____ Rows
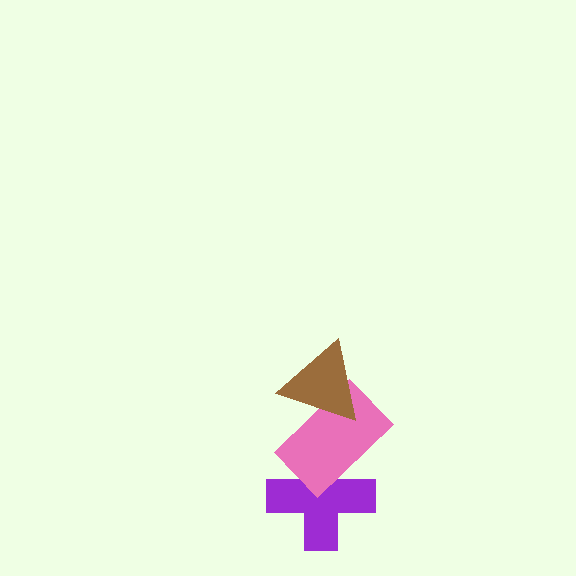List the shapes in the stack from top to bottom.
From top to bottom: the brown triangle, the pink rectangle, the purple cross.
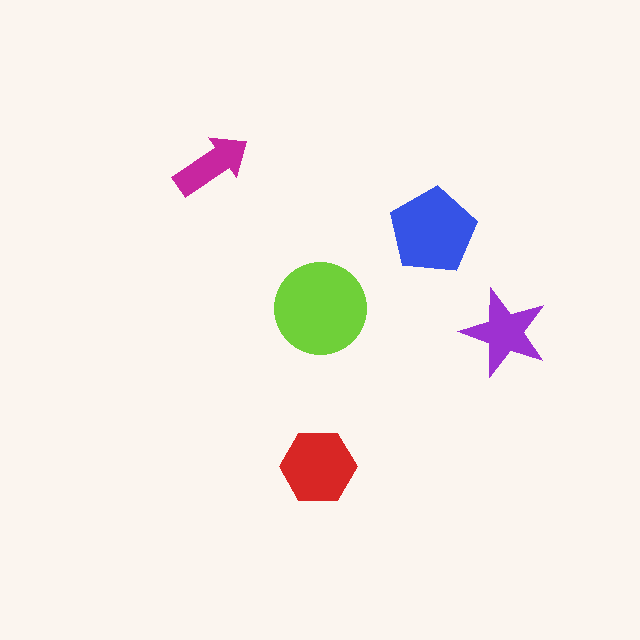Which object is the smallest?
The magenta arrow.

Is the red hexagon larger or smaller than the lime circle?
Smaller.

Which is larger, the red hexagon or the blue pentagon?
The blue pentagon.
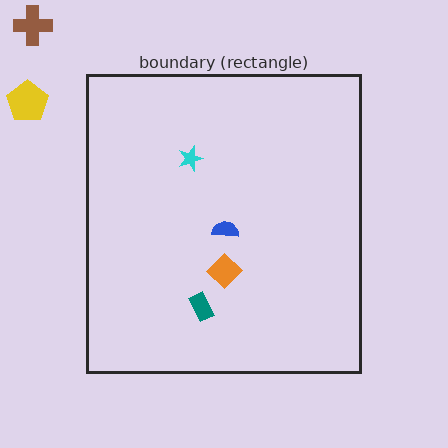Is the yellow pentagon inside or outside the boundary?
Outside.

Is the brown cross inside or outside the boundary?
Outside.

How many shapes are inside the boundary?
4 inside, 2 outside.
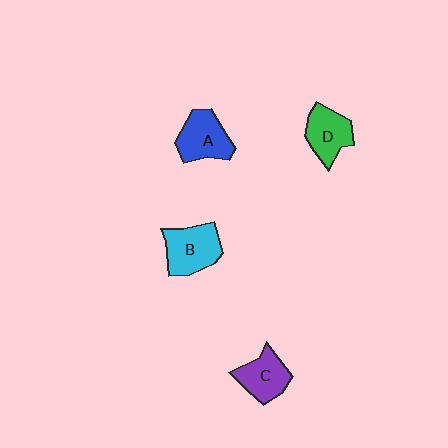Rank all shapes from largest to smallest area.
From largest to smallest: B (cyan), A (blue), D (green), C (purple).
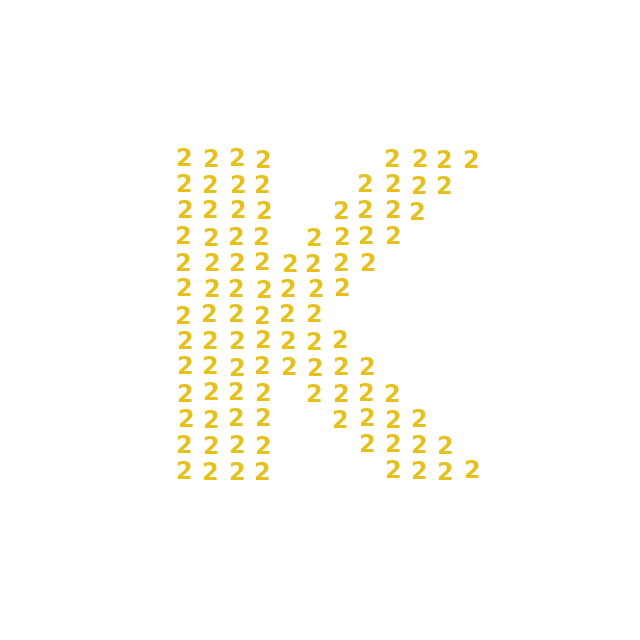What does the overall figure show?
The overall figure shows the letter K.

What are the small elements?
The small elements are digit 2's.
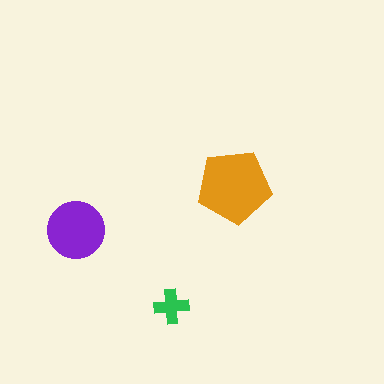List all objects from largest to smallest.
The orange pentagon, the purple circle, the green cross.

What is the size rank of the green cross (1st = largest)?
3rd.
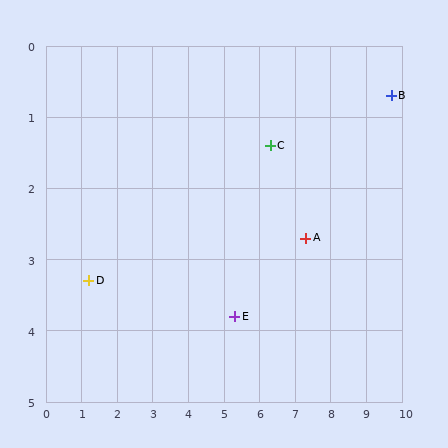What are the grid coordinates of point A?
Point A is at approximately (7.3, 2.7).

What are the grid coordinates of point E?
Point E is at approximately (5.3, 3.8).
________
== What the task requires ==
Retype the listing exactly. Pictures do not belong in the copy.

== Result below ==
List the shapes in the stack from top to bottom.
From top to bottom: the brown triangle, the pink rectangle, the purple cross.
Which object is the smallest?
The magenta arrow.

Is the red hexagon larger or smaller than the lime circle?
Smaller.

Which is larger, the red hexagon or the blue pentagon?
The blue pentagon.
Is the yellow pentagon inside or outside the boundary?
Outside.

Is the brown cross inside or outside the boundary?
Outside.

How many shapes are inside the boundary?
4 inside, 2 outside.
Rank all shapes from largest to smallest area.
From largest to smallest: B (cyan), A (blue), D (green), C (purple).
What does the overall figure show?
The overall figure shows the letter K.

What are the small elements?
The small elements are digit 2's.
List all objects from largest to smallest.
The orange pentagon, the purple circle, the green cross.

What is the size rank of the green cross (1st = largest)?
3rd.
What are the grid coordinates of point A?
Point A is at approximately (7.3, 2.7).

What are the grid coordinates of point E?
Point E is at approximately (5.3, 3.8).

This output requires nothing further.